begin

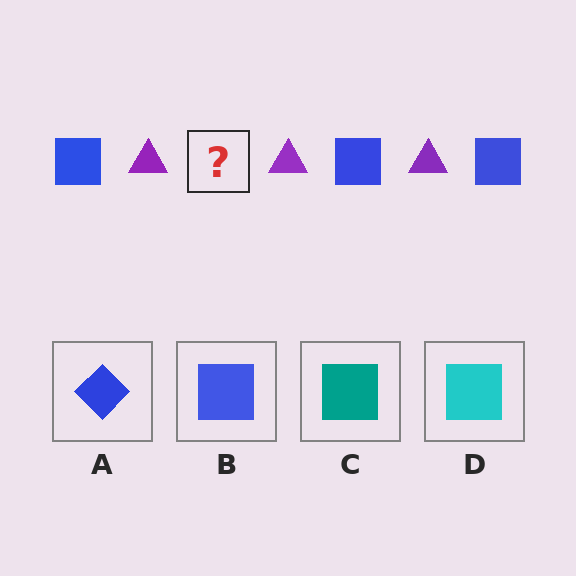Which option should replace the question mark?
Option B.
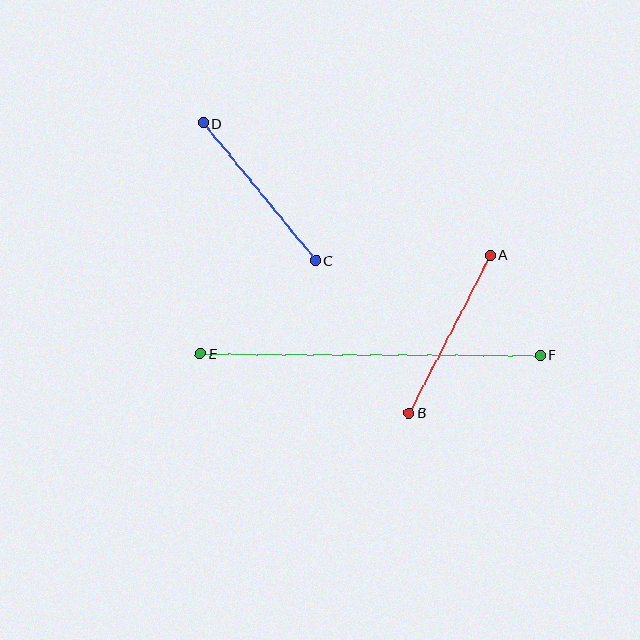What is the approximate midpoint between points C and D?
The midpoint is at approximately (259, 192) pixels.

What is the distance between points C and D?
The distance is approximately 178 pixels.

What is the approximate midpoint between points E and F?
The midpoint is at approximately (370, 354) pixels.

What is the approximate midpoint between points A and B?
The midpoint is at approximately (449, 334) pixels.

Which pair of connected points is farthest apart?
Points E and F are farthest apart.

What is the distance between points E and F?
The distance is approximately 340 pixels.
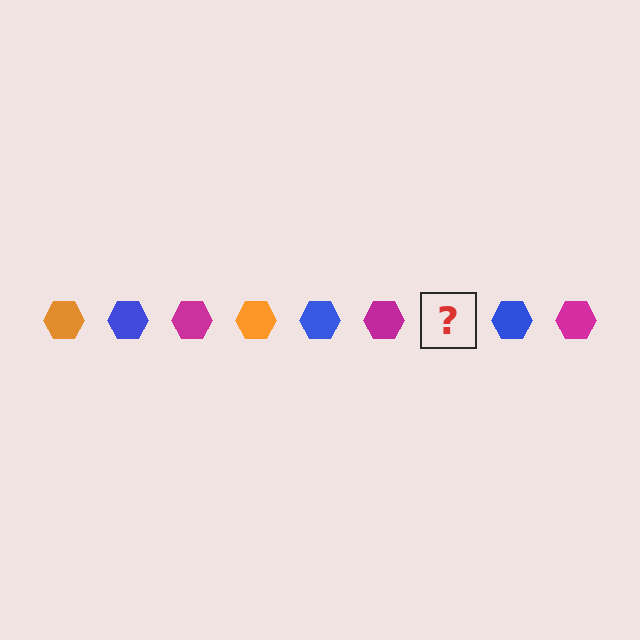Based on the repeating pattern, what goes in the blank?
The blank should be an orange hexagon.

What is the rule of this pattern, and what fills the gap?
The rule is that the pattern cycles through orange, blue, magenta hexagons. The gap should be filled with an orange hexagon.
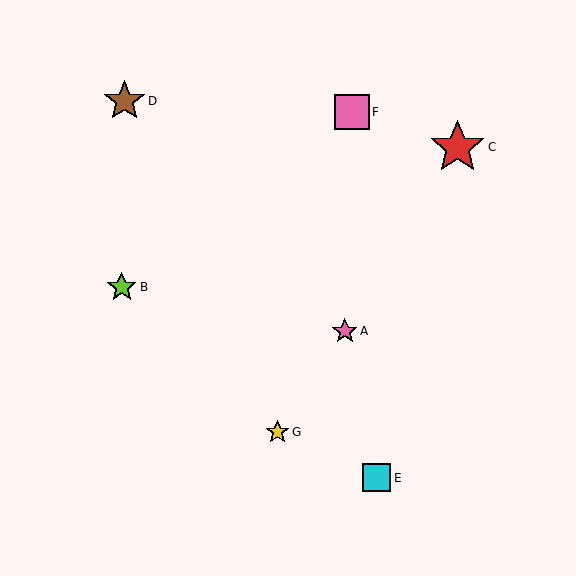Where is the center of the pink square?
The center of the pink square is at (352, 112).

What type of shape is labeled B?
Shape B is a lime star.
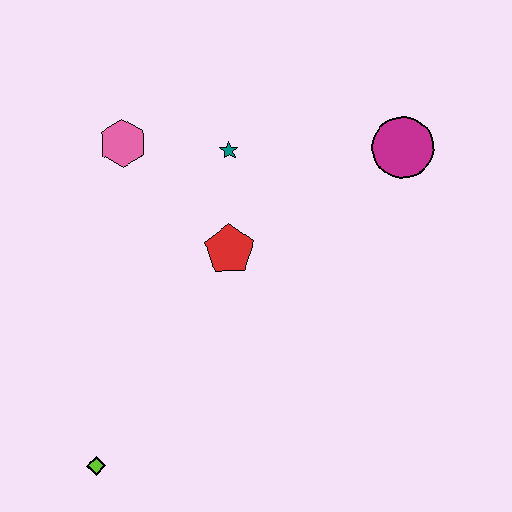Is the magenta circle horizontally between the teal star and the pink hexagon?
No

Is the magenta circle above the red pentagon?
Yes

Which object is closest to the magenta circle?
The teal star is closest to the magenta circle.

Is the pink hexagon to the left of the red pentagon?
Yes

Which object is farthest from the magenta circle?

end

Instructions to follow:
Write out exactly the lines beginning with the line that holds "What type of shape is labeled B?" and ending with the final line of the data, both ends included, without the pictures.

Answer to this problem:
What type of shape is labeled B?
Shape B is a lime star.
Is the magenta circle horizontally between the teal star and the pink hexagon?
No

Is the magenta circle above the red pentagon?
Yes

Which object is closest to the magenta circle?
The teal star is closest to the magenta circle.

Is the pink hexagon to the left of the red pentagon?
Yes

Which object is farthest from the magenta circle?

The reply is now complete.